▶ [GIVEN TASK] Send each entry back exactly as given, pictures excluded.

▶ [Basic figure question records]
--
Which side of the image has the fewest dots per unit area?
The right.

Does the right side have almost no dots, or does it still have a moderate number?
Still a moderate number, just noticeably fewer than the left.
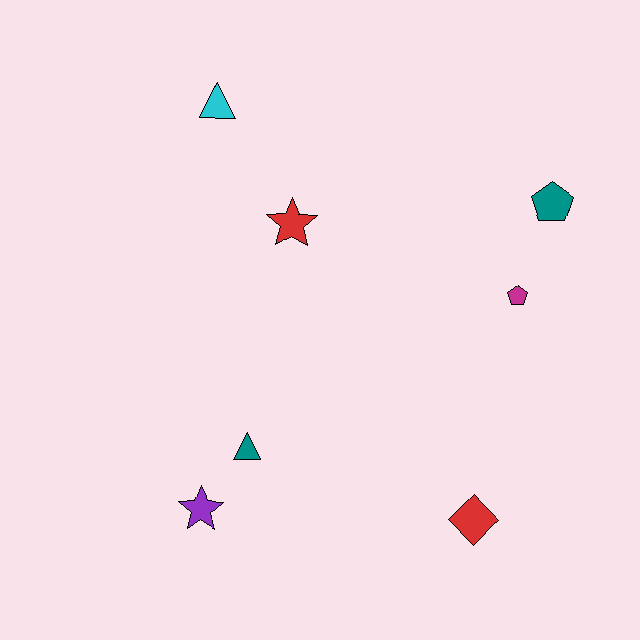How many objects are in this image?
There are 7 objects.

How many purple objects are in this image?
There is 1 purple object.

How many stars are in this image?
There are 2 stars.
--
▶ [THE OUTPUT]
Which side of the image has the fewest dots per unit area?
The right.

Does the right side have almost no dots, or does it still have a moderate number?
Still a moderate number, just noticeably fewer than the left.
How many objects are in this image?
There are 7 objects.

How many purple objects are in this image?
There is 1 purple object.

How many stars are in this image?
There are 2 stars.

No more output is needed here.